→ **Record set**:
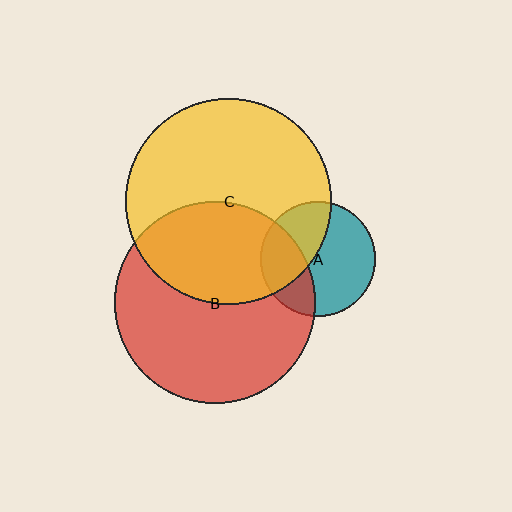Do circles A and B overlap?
Yes.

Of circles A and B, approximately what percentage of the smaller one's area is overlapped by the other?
Approximately 35%.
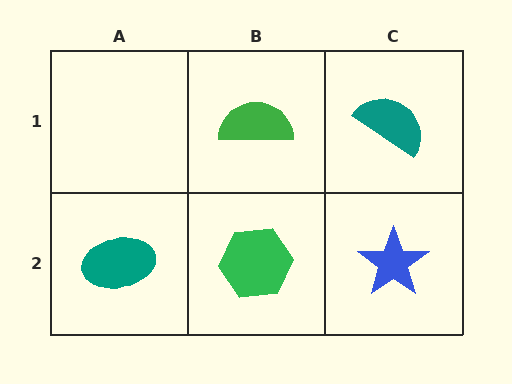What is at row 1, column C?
A teal semicircle.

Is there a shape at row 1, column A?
No, that cell is empty.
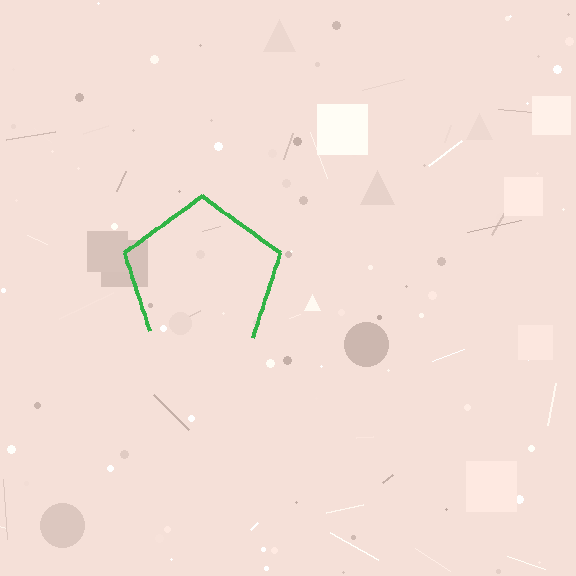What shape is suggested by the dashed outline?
The dashed outline suggests a pentagon.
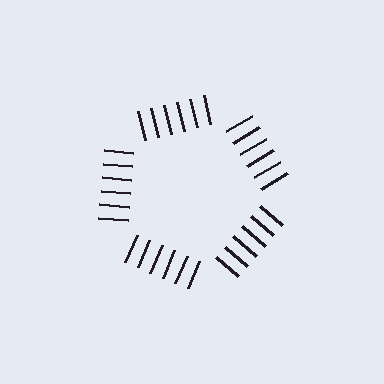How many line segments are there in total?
30 — 6 along each of the 5 edges.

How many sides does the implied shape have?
5 sides — the line-ends trace a pentagon.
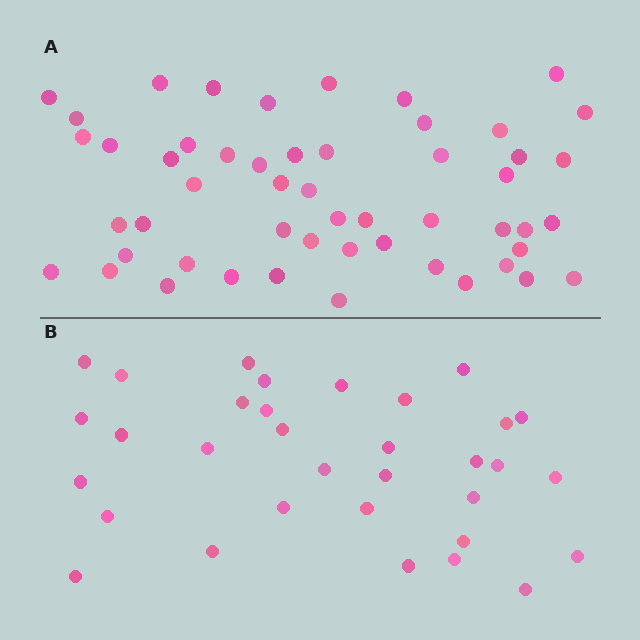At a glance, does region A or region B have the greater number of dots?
Region A (the top region) has more dots.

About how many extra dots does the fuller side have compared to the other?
Region A has approximately 20 more dots than region B.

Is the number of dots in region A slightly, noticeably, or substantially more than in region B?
Region A has substantially more. The ratio is roughly 1.6 to 1.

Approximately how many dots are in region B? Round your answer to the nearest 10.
About 30 dots. (The exact count is 33, which rounds to 30.)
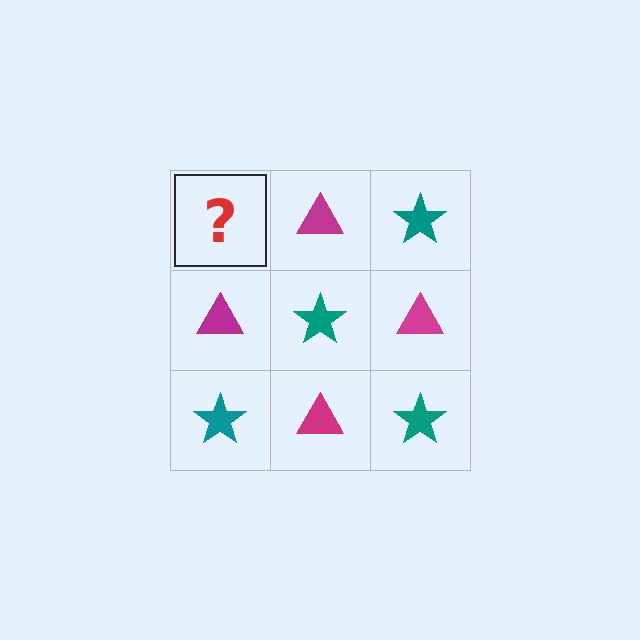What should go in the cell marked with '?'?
The missing cell should contain a teal star.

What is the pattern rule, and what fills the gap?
The rule is that it alternates teal star and magenta triangle in a checkerboard pattern. The gap should be filled with a teal star.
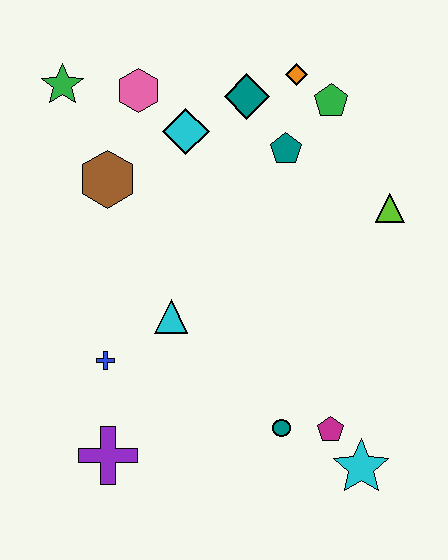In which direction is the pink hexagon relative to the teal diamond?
The pink hexagon is to the left of the teal diamond.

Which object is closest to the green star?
The pink hexagon is closest to the green star.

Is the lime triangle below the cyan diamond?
Yes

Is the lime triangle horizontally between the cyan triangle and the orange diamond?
No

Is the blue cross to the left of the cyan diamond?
Yes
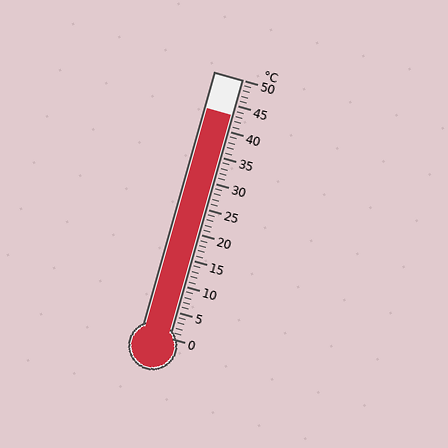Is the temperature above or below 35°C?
The temperature is above 35°C.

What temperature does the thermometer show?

→ **To be done**:
Please output exactly the lines from the line containing "How many line segments are there in total?" through the last line of the records above, both included, and leave out any pictures.

→ **Response for this exercise**:
How many line segments are there in total?
30 — 6 along each of the 5 edges.

How many sides does the implied shape have?
5 sides — the line-ends trace a pentagon.
At a glance, does region A or region B have the greater number of dots?
Region A (the top region) has more dots.

About how many extra dots does the fuller side have compared to the other?
Region A has approximately 20 more dots than region B.

Is the number of dots in region A slightly, noticeably, or substantially more than in region B?
Region A has substantially more. The ratio is roughly 1.6 to 1.

Approximately how many dots are in region B? Round your answer to the nearest 10.
About 30 dots. (The exact count is 33, which rounds to 30.)
What should go in the cell marked with '?'?
The missing cell should contain a teal star.

What is the pattern rule, and what fills the gap?
The rule is that it alternates teal star and magenta triangle in a checkerboard pattern. The gap should be filled with a teal star.
In which direction is the pink hexagon relative to the teal diamond?
The pink hexagon is to the left of the teal diamond.

Which object is closest to the green star?
The pink hexagon is closest to the green star.

Is the lime triangle below the cyan diamond?
Yes

Is the lime triangle horizontally between the cyan triangle and the orange diamond?
No

Is the blue cross to the left of the cyan diamond?
Yes
Is the temperature above or below 35°C?
The temperature is above 35°C.

What temperature does the thermometer show?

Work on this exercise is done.